--- Given request ---
Among the records that follow, find the line with "Is the orange" and the line with "How many dots are in each group?". Set down those lines and all lines between them exactly, without adding anything.

--- Input material ---
━━━━━━━━━━━━━━━━━━━━━━━━━━━━━━
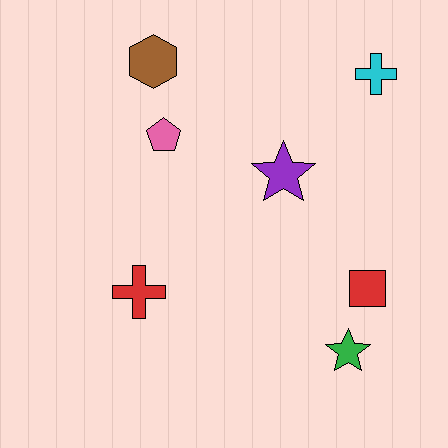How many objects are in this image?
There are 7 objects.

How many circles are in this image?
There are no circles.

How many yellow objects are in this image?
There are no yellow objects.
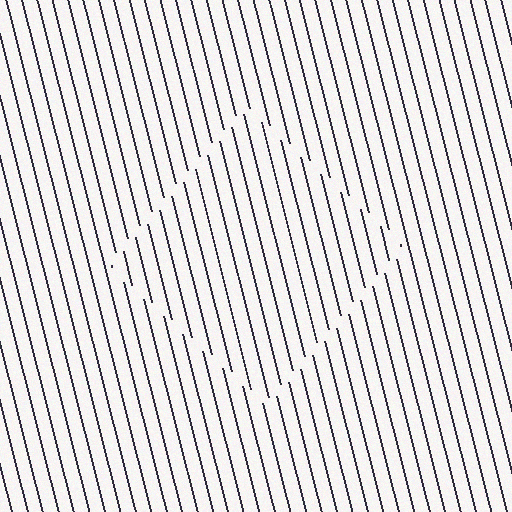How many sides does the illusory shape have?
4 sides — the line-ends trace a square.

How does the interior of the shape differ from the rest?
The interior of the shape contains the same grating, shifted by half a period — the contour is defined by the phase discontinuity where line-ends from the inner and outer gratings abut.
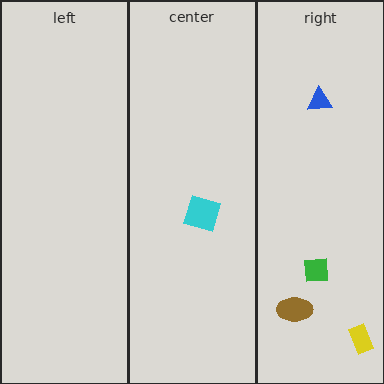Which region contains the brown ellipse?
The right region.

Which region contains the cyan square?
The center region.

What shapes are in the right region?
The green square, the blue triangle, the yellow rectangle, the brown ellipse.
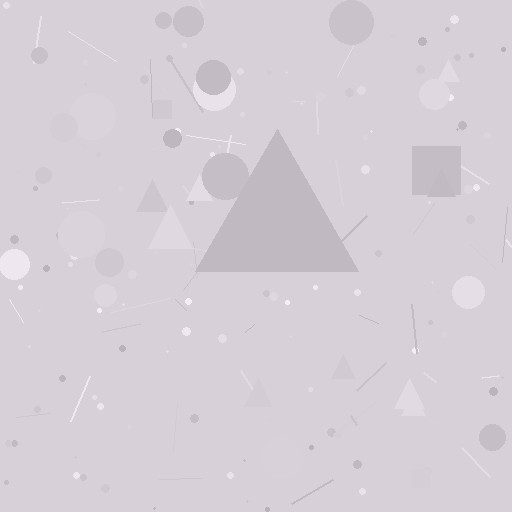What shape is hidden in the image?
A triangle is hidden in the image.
━━━━━━━━━━━━━━━━━━━━━━━━━━━━━━
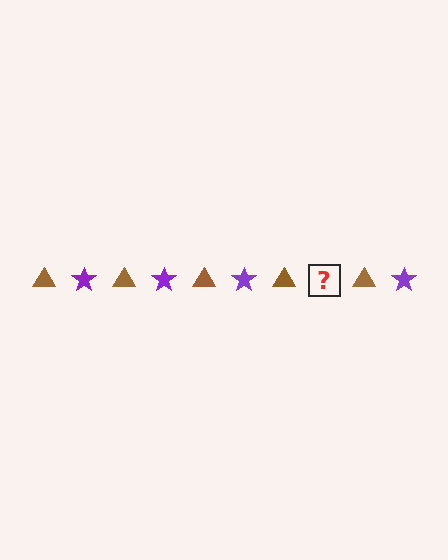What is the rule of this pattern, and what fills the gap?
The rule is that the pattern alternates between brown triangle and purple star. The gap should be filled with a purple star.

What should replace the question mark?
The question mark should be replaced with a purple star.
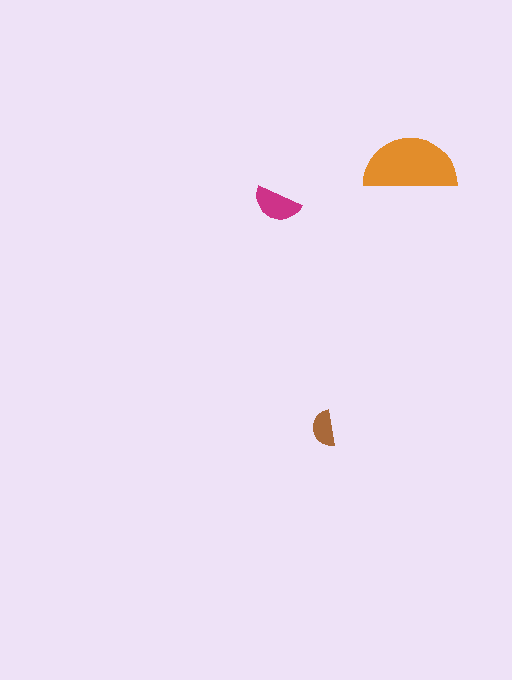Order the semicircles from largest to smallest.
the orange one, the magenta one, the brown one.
━━━━━━━━━━━━━━━━━━━━━━━━━━━━━━
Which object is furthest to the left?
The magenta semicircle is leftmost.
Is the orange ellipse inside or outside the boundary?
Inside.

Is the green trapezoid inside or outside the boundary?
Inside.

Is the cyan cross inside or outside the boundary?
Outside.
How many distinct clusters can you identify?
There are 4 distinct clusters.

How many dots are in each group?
━━━━━━━━━━━━━━━━━━━━━━━━━━━━━━
--- Solved problem ---
Is the orange ellipse inside or outside the boundary?
Inside.

Is the green trapezoid inside or outside the boundary?
Inside.

Is the cyan cross inside or outside the boundary?
Outside.
How many distinct clusters can you identify?
There are 4 distinct clusters.

How many dots are in each group?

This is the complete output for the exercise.